(EXERCISE) Every record should be written out exactly, with the pictures left out.

(DATASET)
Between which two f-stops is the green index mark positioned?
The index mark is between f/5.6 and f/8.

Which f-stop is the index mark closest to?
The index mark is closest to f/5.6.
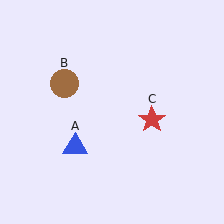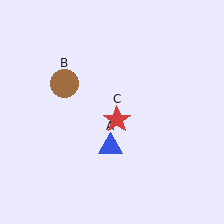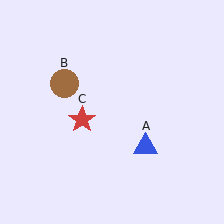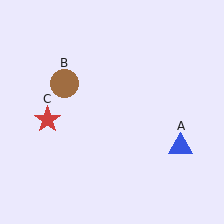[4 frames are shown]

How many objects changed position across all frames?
2 objects changed position: blue triangle (object A), red star (object C).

(SOLUTION FOR THIS PROBLEM)
Between which two f-stops is the green index mark positioned?
The index mark is between f/5.6 and f/8.

Which f-stop is the index mark closest to?
The index mark is closest to f/5.6.
[4 frames are shown]

How many objects changed position across all frames?
2 objects changed position: blue triangle (object A), red star (object C).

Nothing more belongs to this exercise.